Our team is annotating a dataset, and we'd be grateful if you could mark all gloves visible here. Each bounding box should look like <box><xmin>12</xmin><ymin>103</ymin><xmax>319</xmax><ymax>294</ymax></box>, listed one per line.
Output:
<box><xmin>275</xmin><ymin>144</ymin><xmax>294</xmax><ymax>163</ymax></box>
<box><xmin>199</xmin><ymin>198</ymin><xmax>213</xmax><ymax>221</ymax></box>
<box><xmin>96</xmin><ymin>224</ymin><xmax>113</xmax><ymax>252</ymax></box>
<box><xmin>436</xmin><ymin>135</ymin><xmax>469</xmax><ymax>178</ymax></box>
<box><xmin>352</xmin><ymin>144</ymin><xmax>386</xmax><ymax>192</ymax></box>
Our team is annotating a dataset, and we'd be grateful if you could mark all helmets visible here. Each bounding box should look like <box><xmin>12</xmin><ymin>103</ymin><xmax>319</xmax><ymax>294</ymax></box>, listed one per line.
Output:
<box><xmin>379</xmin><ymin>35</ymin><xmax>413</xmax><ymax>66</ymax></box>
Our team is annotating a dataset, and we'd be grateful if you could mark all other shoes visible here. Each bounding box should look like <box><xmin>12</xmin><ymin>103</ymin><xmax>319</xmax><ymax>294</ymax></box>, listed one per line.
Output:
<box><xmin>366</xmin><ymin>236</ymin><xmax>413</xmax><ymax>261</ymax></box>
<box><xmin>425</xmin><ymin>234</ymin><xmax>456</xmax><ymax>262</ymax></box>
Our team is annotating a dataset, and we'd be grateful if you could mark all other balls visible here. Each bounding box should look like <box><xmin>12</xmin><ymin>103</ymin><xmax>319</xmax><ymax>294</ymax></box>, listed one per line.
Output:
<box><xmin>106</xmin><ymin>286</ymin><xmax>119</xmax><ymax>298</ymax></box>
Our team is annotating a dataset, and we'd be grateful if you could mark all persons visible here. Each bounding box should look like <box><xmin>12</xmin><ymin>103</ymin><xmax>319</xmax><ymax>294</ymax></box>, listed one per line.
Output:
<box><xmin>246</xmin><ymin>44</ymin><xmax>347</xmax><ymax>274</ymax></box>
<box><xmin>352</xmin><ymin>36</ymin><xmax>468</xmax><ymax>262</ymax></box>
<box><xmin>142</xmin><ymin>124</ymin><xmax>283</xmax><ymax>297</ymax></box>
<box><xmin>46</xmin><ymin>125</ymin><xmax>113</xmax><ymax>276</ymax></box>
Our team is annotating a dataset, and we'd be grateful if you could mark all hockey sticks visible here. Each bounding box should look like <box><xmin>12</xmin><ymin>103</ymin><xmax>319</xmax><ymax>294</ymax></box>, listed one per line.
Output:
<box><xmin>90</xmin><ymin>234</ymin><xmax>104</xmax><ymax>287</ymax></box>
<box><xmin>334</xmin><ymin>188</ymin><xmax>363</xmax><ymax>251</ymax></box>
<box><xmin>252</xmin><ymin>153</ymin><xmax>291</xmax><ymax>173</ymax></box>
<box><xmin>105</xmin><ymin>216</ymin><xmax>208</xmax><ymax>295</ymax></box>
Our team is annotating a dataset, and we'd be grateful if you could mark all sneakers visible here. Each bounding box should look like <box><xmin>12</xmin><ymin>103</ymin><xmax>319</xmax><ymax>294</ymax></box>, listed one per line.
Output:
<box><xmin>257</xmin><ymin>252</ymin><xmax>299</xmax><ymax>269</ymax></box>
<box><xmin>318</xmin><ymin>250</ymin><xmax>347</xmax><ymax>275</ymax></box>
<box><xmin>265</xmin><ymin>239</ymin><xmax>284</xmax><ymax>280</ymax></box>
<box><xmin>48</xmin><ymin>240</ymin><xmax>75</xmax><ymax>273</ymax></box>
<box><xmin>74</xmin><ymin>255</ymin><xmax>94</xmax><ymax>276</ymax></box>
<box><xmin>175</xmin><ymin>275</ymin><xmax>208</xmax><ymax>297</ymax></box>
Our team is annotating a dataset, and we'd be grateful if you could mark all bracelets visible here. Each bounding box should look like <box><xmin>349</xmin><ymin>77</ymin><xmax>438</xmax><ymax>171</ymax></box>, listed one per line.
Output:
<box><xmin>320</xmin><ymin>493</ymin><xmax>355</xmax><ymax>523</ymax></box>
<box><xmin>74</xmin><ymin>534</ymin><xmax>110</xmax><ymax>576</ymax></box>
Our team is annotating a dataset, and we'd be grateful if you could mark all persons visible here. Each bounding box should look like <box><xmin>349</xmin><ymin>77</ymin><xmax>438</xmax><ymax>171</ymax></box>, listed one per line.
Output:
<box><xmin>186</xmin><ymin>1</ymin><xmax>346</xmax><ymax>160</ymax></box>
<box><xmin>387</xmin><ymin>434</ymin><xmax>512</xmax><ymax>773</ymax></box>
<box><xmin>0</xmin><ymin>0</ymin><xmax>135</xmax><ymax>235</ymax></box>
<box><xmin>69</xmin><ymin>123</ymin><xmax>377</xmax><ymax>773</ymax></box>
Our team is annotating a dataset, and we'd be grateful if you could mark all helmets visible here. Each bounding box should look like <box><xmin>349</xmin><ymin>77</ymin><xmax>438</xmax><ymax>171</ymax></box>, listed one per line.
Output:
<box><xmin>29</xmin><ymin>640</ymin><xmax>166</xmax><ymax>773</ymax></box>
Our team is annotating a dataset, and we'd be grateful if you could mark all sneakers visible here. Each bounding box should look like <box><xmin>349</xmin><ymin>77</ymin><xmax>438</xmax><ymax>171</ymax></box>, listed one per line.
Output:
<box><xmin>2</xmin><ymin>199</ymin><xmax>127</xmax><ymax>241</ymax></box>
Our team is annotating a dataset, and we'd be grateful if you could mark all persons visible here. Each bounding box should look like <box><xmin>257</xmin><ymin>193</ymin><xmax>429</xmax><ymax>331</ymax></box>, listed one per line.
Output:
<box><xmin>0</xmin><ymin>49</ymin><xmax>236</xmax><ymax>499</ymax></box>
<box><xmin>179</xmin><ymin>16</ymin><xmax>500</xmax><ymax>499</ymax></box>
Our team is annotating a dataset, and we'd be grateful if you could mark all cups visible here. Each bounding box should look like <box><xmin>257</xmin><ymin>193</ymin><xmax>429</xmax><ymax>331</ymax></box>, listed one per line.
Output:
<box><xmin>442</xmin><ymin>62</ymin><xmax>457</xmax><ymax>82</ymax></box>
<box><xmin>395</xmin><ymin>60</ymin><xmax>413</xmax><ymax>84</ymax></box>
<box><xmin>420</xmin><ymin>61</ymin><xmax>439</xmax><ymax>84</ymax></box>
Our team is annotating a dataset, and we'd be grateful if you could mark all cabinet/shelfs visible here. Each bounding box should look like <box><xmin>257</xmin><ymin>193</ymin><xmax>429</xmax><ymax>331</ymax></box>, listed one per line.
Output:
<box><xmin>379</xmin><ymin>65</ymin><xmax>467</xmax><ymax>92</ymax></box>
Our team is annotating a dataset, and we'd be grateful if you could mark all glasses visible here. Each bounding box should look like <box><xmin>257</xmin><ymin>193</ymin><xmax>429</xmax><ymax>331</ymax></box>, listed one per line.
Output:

**Aim of the exercise**
Can you copy out the whole listing above, from its first line to its last, with nothing changed?

**Response**
Our team is annotating a dataset, and we'd be grateful if you could mark all gloves visible here. Each bounding box should look like <box><xmin>12</xmin><ymin>103</ymin><xmax>319</xmax><ymax>294</ymax></box>, listed one per line.
Output:
<box><xmin>275</xmin><ymin>144</ymin><xmax>294</xmax><ymax>163</ymax></box>
<box><xmin>199</xmin><ymin>198</ymin><xmax>213</xmax><ymax>221</ymax></box>
<box><xmin>96</xmin><ymin>224</ymin><xmax>113</xmax><ymax>252</ymax></box>
<box><xmin>436</xmin><ymin>135</ymin><xmax>469</xmax><ymax>178</ymax></box>
<box><xmin>352</xmin><ymin>144</ymin><xmax>386</xmax><ymax>192</ymax></box>
Our team is annotating a dataset, and we'd be grateful if you could mark all helmets visible here. Each bounding box should look like <box><xmin>12</xmin><ymin>103</ymin><xmax>319</xmax><ymax>294</ymax></box>, listed one per line.
Output:
<box><xmin>379</xmin><ymin>35</ymin><xmax>413</xmax><ymax>66</ymax></box>
Our team is annotating a dataset, and we'd be grateful if you could mark all other shoes visible here. Each bounding box should look like <box><xmin>12</xmin><ymin>103</ymin><xmax>319</xmax><ymax>294</ymax></box>, listed one per line.
Output:
<box><xmin>366</xmin><ymin>236</ymin><xmax>413</xmax><ymax>261</ymax></box>
<box><xmin>425</xmin><ymin>234</ymin><xmax>456</xmax><ymax>262</ymax></box>
Our team is annotating a dataset, and we'd be grateful if you could mark all other balls visible here. Each bounding box should look like <box><xmin>12</xmin><ymin>103</ymin><xmax>319</xmax><ymax>294</ymax></box>, listed one per line.
Output:
<box><xmin>106</xmin><ymin>286</ymin><xmax>119</xmax><ymax>298</ymax></box>
Our team is annotating a dataset, and we'd be grateful if you could mark all persons visible here. Each bounding box should look like <box><xmin>12</xmin><ymin>103</ymin><xmax>319</xmax><ymax>294</ymax></box>, listed one per line.
Output:
<box><xmin>246</xmin><ymin>44</ymin><xmax>347</xmax><ymax>274</ymax></box>
<box><xmin>352</xmin><ymin>36</ymin><xmax>468</xmax><ymax>262</ymax></box>
<box><xmin>142</xmin><ymin>124</ymin><xmax>283</xmax><ymax>297</ymax></box>
<box><xmin>46</xmin><ymin>125</ymin><xmax>113</xmax><ymax>276</ymax></box>
Our team is annotating a dataset, and we'd be grateful if you could mark all hockey sticks visible here. Each bounding box should look like <box><xmin>12</xmin><ymin>103</ymin><xmax>319</xmax><ymax>294</ymax></box>, listed one per line.
Output:
<box><xmin>90</xmin><ymin>234</ymin><xmax>104</xmax><ymax>287</ymax></box>
<box><xmin>334</xmin><ymin>188</ymin><xmax>363</xmax><ymax>251</ymax></box>
<box><xmin>252</xmin><ymin>153</ymin><xmax>291</xmax><ymax>173</ymax></box>
<box><xmin>105</xmin><ymin>216</ymin><xmax>208</xmax><ymax>295</ymax></box>
Our team is annotating a dataset, and we'd be grateful if you could mark all sneakers visible here. Each bounding box should look like <box><xmin>12</xmin><ymin>103</ymin><xmax>319</xmax><ymax>294</ymax></box>, listed one per line.
Output:
<box><xmin>257</xmin><ymin>252</ymin><xmax>299</xmax><ymax>269</ymax></box>
<box><xmin>318</xmin><ymin>250</ymin><xmax>347</xmax><ymax>275</ymax></box>
<box><xmin>265</xmin><ymin>239</ymin><xmax>284</xmax><ymax>280</ymax></box>
<box><xmin>48</xmin><ymin>240</ymin><xmax>75</xmax><ymax>273</ymax></box>
<box><xmin>74</xmin><ymin>255</ymin><xmax>94</xmax><ymax>276</ymax></box>
<box><xmin>175</xmin><ymin>275</ymin><xmax>208</xmax><ymax>297</ymax></box>
Our team is annotating a dataset, and we'd be grateful if you could mark all bracelets visible here. Each bounding box should look like <box><xmin>349</xmin><ymin>77</ymin><xmax>438</xmax><ymax>171</ymax></box>, listed one per line.
Output:
<box><xmin>320</xmin><ymin>493</ymin><xmax>355</xmax><ymax>523</ymax></box>
<box><xmin>74</xmin><ymin>534</ymin><xmax>110</xmax><ymax>576</ymax></box>
Our team is annotating a dataset, and we'd be grateful if you could mark all persons visible here. Each bounding box should look like <box><xmin>349</xmin><ymin>77</ymin><xmax>438</xmax><ymax>171</ymax></box>, listed one per line.
Output:
<box><xmin>186</xmin><ymin>1</ymin><xmax>346</xmax><ymax>160</ymax></box>
<box><xmin>387</xmin><ymin>434</ymin><xmax>512</xmax><ymax>773</ymax></box>
<box><xmin>0</xmin><ymin>0</ymin><xmax>135</xmax><ymax>235</ymax></box>
<box><xmin>69</xmin><ymin>123</ymin><xmax>377</xmax><ymax>773</ymax></box>
Our team is annotating a dataset, and we'd be grateful if you could mark all helmets visible here. Each bounding box should look like <box><xmin>349</xmin><ymin>77</ymin><xmax>438</xmax><ymax>171</ymax></box>, listed one per line.
Output:
<box><xmin>29</xmin><ymin>640</ymin><xmax>166</xmax><ymax>773</ymax></box>
Our team is annotating a dataset, and we'd be grateful if you could mark all sneakers visible here. Each bounding box should look like <box><xmin>349</xmin><ymin>77</ymin><xmax>438</xmax><ymax>171</ymax></box>, listed one per line.
Output:
<box><xmin>2</xmin><ymin>199</ymin><xmax>127</xmax><ymax>241</ymax></box>
Our team is annotating a dataset, and we'd be grateful if you could mark all persons visible here. Each bounding box should look like <box><xmin>257</xmin><ymin>193</ymin><xmax>429</xmax><ymax>331</ymax></box>, listed one per line.
Output:
<box><xmin>0</xmin><ymin>49</ymin><xmax>236</xmax><ymax>499</ymax></box>
<box><xmin>179</xmin><ymin>16</ymin><xmax>500</xmax><ymax>499</ymax></box>
Our team is annotating a dataset, and we'd be grateful if you could mark all cups visible here. Each bounding box should look like <box><xmin>257</xmin><ymin>193</ymin><xmax>429</xmax><ymax>331</ymax></box>, listed one per line.
Output:
<box><xmin>442</xmin><ymin>62</ymin><xmax>457</xmax><ymax>82</ymax></box>
<box><xmin>395</xmin><ymin>60</ymin><xmax>413</xmax><ymax>84</ymax></box>
<box><xmin>420</xmin><ymin>61</ymin><xmax>439</xmax><ymax>84</ymax></box>
Our team is annotating a dataset, and we'd be grateful if you could mark all cabinet/shelfs visible here. Each bounding box should look like <box><xmin>257</xmin><ymin>193</ymin><xmax>429</xmax><ymax>331</ymax></box>, listed one per line.
Output:
<box><xmin>379</xmin><ymin>65</ymin><xmax>467</xmax><ymax>92</ymax></box>
Our team is annotating a dataset, and we'd be grateful if you could mark all glasses visible here. Each bounding box should look like <box><xmin>257</xmin><ymin>193</ymin><xmax>429</xmax><ymax>331</ymax></box>, listed one per line.
Output:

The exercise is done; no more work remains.